- _What to produce_:
No images are to be carried over; print all other material exactly as it stands.

+ + + +

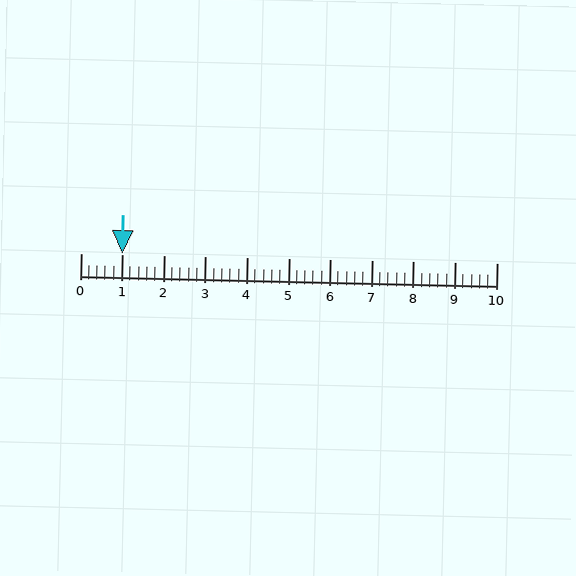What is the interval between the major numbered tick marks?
The major tick marks are spaced 1 units apart.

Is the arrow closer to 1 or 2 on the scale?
The arrow is closer to 1.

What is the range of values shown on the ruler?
The ruler shows values from 0 to 10.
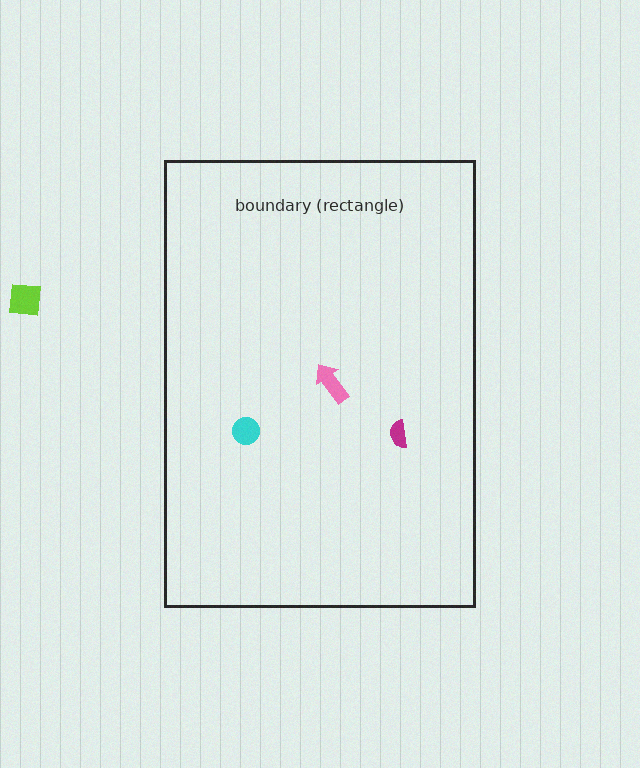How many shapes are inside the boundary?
3 inside, 1 outside.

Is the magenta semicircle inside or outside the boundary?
Inside.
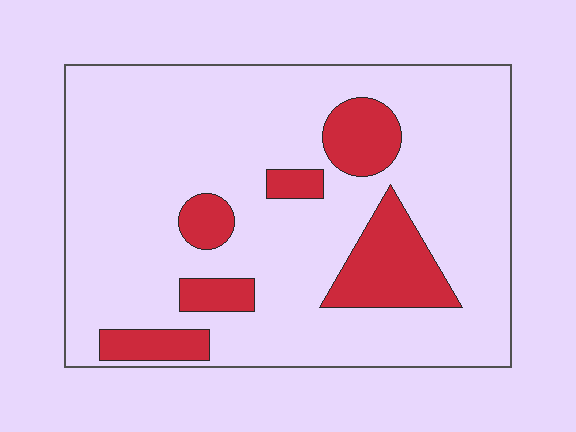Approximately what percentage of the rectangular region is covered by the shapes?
Approximately 20%.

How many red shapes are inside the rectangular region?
6.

+ + + +

- _The solution_:
What is the interval between the major numbered tick marks?
The major tick marks are spaced 1 units apart.

Is the arrow closer to 1 or 2 on the scale?
The arrow is closer to 1.

What is the range of values shown on the ruler?
The ruler shows values from 0 to 10.
How many shapes are inside the boundary?
3 inside, 1 outside.

Is the magenta semicircle inside or outside the boundary?
Inside.
Approximately what percentage of the rectangular region is covered by the shapes?
Approximately 20%.

How many red shapes are inside the rectangular region?
6.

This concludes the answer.